▶ Data:

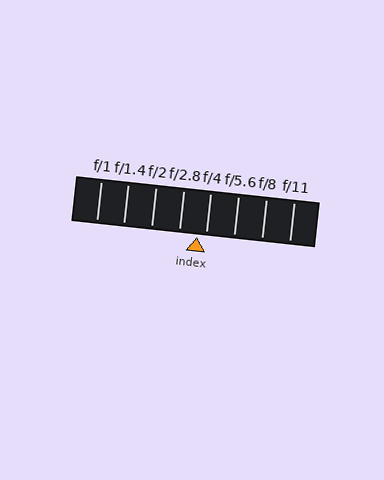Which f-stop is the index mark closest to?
The index mark is closest to f/4.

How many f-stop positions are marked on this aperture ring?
There are 8 f-stop positions marked.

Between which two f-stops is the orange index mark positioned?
The index mark is between f/2.8 and f/4.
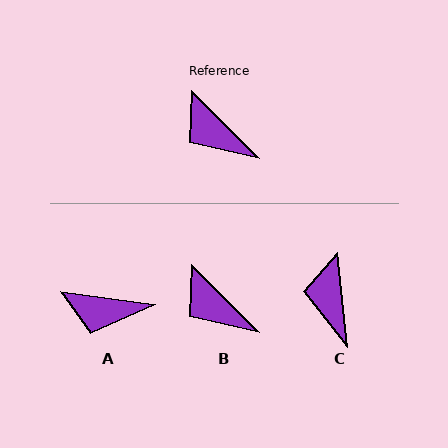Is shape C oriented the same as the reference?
No, it is off by about 39 degrees.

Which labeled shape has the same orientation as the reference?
B.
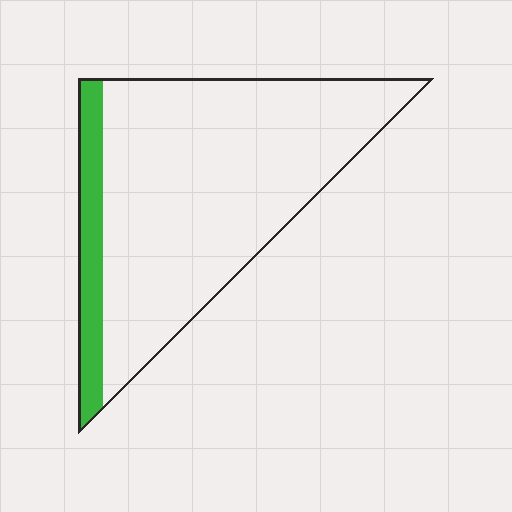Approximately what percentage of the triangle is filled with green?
Approximately 15%.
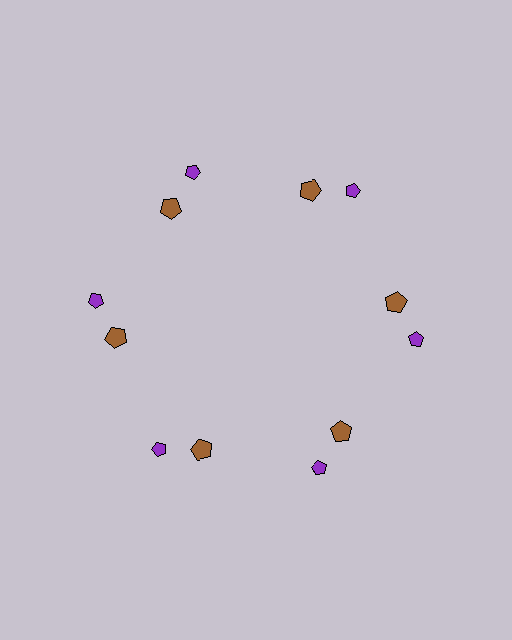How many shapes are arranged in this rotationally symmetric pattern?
There are 12 shapes, arranged in 6 groups of 2.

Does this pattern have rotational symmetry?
Yes, this pattern has 6-fold rotational symmetry. It looks the same after rotating 60 degrees around the center.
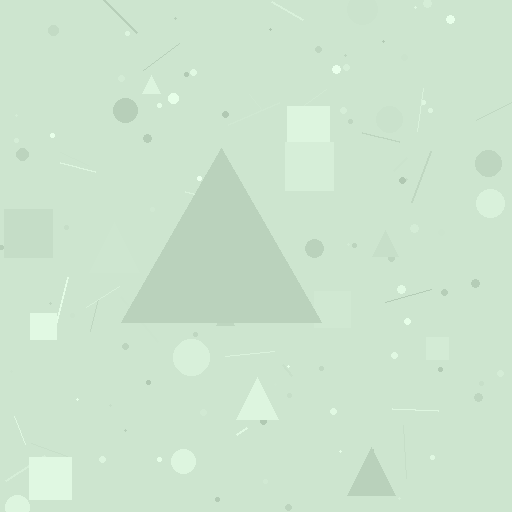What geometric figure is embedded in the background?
A triangle is embedded in the background.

▶ Exercise: Output the line that contains "Approximately what percentage" and every subsequent line through the end of the entries, exactly as given, without pictures.

▶ Task output:
Approximately what percentage of the triangle is filled with green?
Approximately 15%.
How many shapes are arranged in this rotationally symmetric pattern?
There are 12 shapes, arranged in 6 groups of 2.

Does this pattern have rotational symmetry?
Yes, this pattern has 6-fold rotational symmetry. It looks the same after rotating 60 degrees around the center.
What geometric figure is embedded in the background?
A triangle is embedded in the background.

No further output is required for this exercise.